(Geometric figure dataset entries)
....................

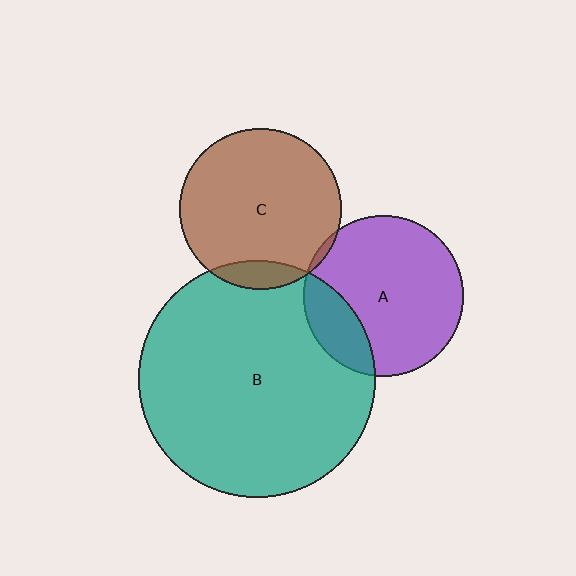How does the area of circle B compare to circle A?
Approximately 2.2 times.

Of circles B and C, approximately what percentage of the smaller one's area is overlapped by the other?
Approximately 10%.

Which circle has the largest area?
Circle B (teal).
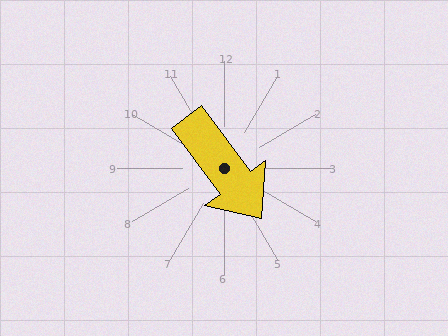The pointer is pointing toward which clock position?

....................

- _INSTRUCTIONS TO FOLLOW_
Print each of the records above exactly as written, leaving no picture in the copy.

- _EXERCISE ANSWER_
How does the area of circle B compare to circle A?
Approximately 2.2 times.

Of circles B and C, approximately what percentage of the smaller one's area is overlapped by the other?
Approximately 10%.

Which circle has the largest area?
Circle B (teal).
The pointer is pointing toward which clock position?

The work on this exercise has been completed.